Task prompt:
Output the material beneath this task exactly, images excluded.

-- Start of Data rows --

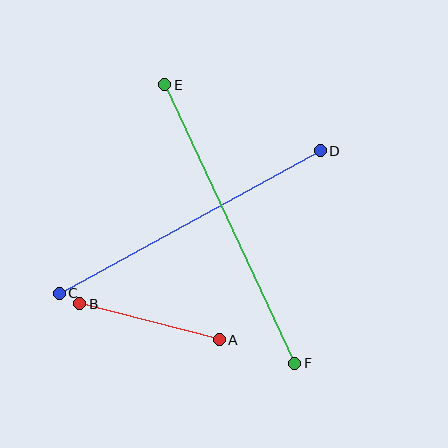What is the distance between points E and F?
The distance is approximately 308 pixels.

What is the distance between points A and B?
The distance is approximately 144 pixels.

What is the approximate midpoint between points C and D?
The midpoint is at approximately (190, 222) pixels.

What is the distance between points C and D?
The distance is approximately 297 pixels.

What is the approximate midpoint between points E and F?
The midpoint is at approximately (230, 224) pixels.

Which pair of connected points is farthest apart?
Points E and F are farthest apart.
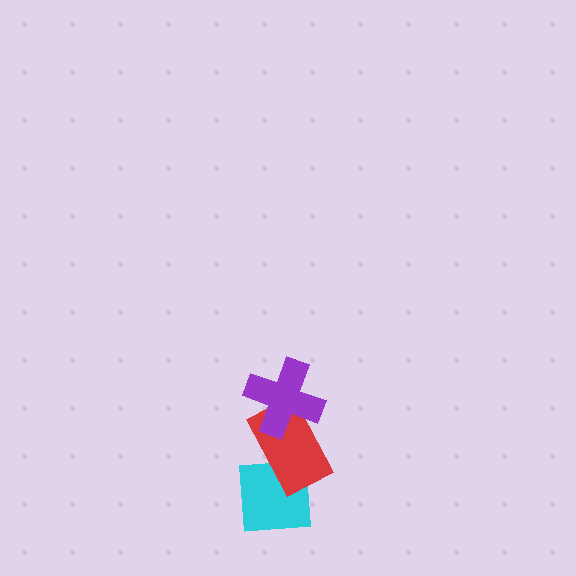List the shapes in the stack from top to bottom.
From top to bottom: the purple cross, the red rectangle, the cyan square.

-- End of Data rows --

Response:
What is the distance between points E and F?
The distance is approximately 308 pixels.

What is the distance between points A and B?
The distance is approximately 144 pixels.

What is the approximate midpoint between points C and D?
The midpoint is at approximately (190, 222) pixels.

What is the distance between points C and D?
The distance is approximately 297 pixels.

What is the approximate midpoint between points E and F?
The midpoint is at approximately (230, 224) pixels.

Which pair of connected points is farthest apart?
Points E and F are farthest apart.
List the shapes in the stack from top to bottom.
From top to bottom: the purple cross, the red rectangle, the cyan square.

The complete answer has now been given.